■ Set task ■
Below is a listing; restate from it, character for character, the lines beginning at the line holding "In which direction" and ending at the line holding "Which object is farthest", both included.

■ Given entries ■
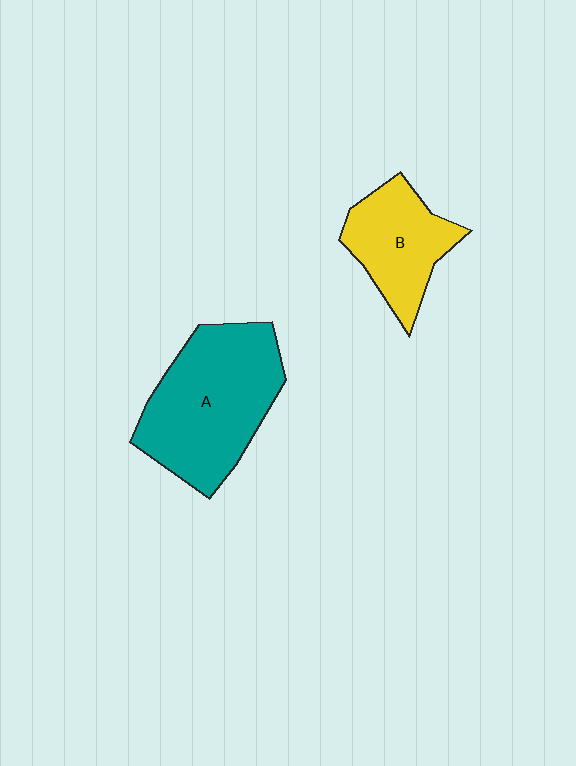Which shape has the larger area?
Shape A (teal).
---
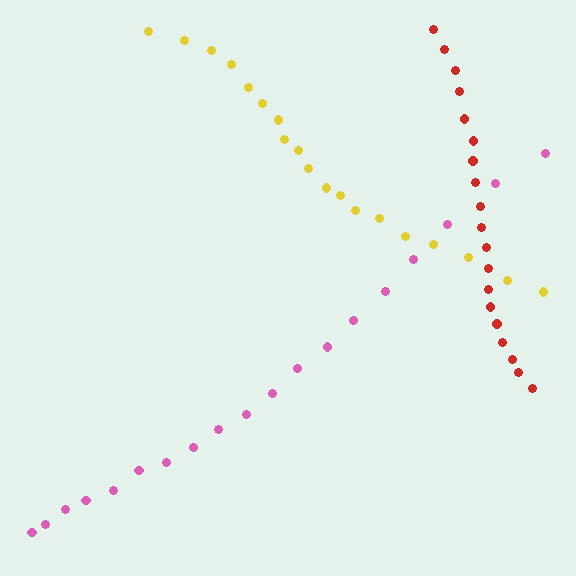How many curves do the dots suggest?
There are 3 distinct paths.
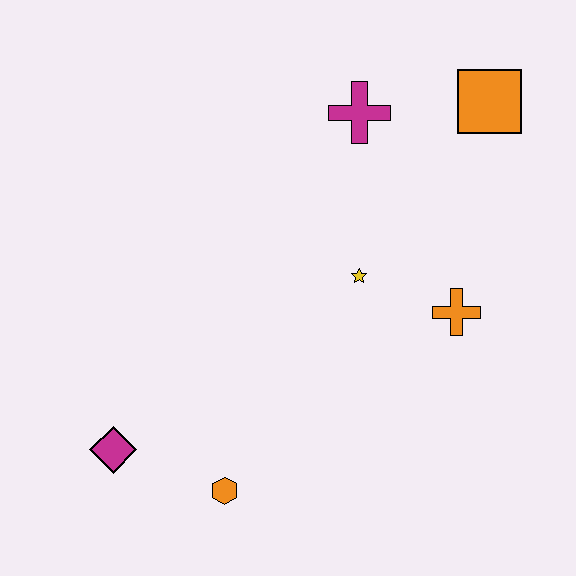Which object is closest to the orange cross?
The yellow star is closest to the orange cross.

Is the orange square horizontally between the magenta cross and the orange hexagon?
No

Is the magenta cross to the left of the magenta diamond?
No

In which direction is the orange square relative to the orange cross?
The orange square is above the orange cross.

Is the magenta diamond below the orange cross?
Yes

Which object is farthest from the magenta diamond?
==
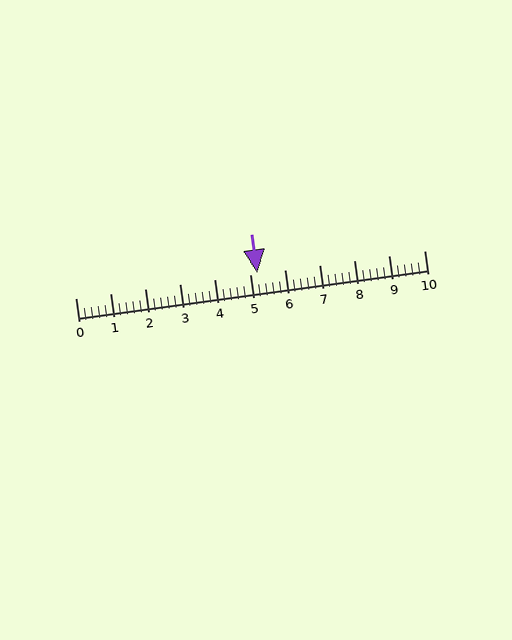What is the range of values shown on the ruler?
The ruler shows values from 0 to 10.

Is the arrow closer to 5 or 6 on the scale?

■ Completed task ■
In which direction is the orange square relative to the orange cross?
The orange square is above the orange cross.

Is the magenta diamond below the orange cross?
Yes

Which object is farthest from the magenta diamond?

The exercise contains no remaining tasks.